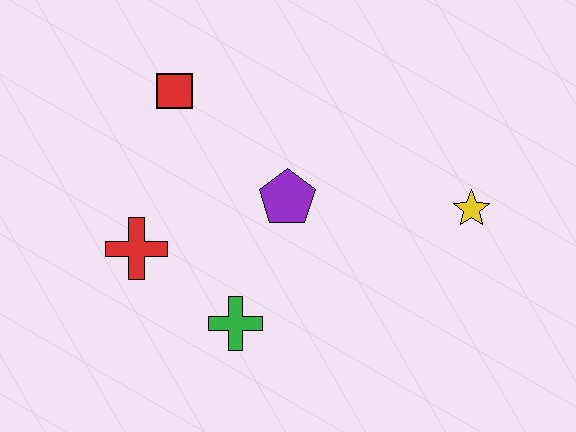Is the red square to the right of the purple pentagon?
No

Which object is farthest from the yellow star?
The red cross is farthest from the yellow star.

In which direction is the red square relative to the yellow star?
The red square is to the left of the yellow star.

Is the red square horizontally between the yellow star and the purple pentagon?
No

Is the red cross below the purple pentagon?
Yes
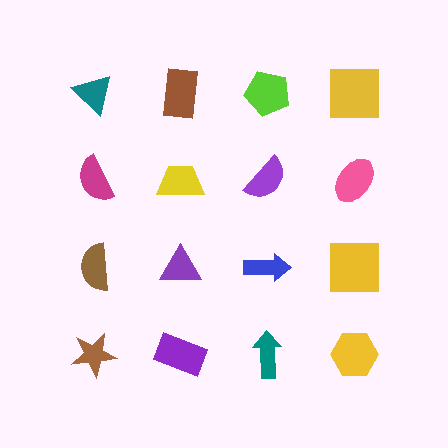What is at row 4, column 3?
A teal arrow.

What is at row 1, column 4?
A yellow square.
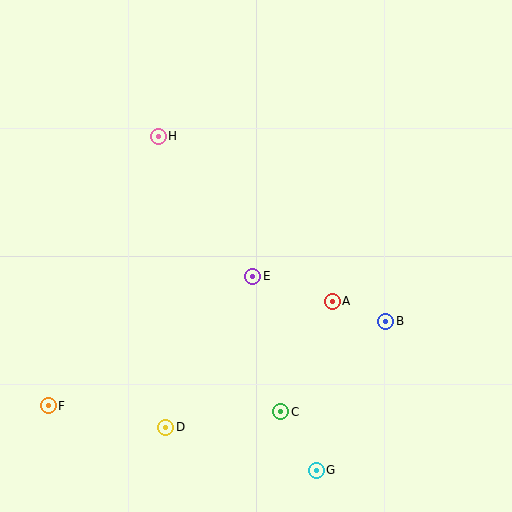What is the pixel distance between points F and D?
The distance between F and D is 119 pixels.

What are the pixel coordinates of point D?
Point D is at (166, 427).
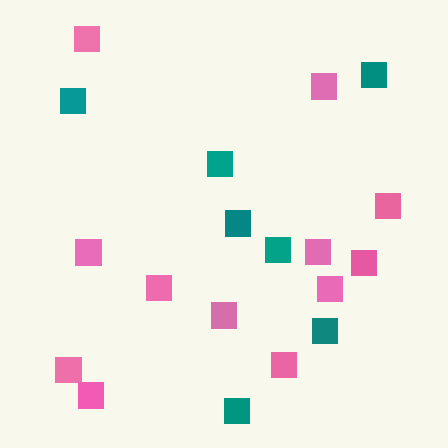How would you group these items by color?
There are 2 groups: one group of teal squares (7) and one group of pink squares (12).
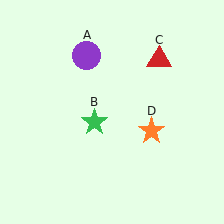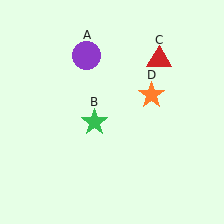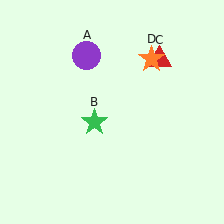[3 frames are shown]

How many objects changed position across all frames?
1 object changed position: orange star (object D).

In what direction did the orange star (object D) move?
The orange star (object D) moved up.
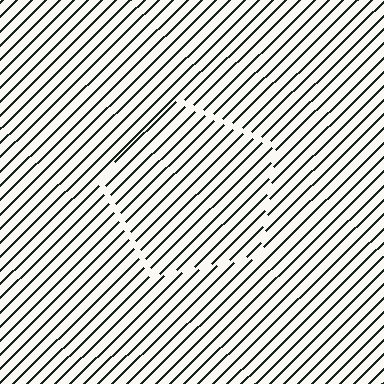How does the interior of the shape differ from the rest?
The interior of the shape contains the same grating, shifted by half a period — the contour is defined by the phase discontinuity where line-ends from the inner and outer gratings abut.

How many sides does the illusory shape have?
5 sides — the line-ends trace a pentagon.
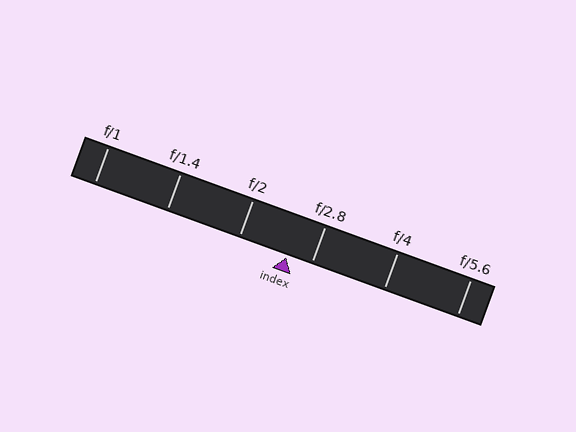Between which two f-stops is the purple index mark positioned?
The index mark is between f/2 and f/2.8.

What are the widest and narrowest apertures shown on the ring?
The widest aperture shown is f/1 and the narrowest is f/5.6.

_ _ _ _ _

# [Stated task]
Quote exactly, and nothing besides, the lines from the one with "How would you group these items by color?" through the end of the records above; include both ends and omit the pictures.

# [Answer to this task]
How would you group these items by color?
There are 2 groups: one group of teal squares (7) and one group of pink squares (12).
[3 frames are shown]

How many objects changed position across all frames?
1 object changed position: orange star (object D).

In what direction did the orange star (object D) move?
The orange star (object D) moved up.
How does the interior of the shape differ from the rest?
The interior of the shape contains the same grating, shifted by half a period — the contour is defined by the phase discontinuity where line-ends from the inner and outer gratings abut.

How many sides does the illusory shape have?
5 sides — the line-ends trace a pentagon.
Between which two f-stops is the purple index mark positioned?
The index mark is between f/2 and f/2.8.

What are the widest and narrowest apertures shown on the ring?
The widest aperture shown is f/1 and the narrowest is f/5.6.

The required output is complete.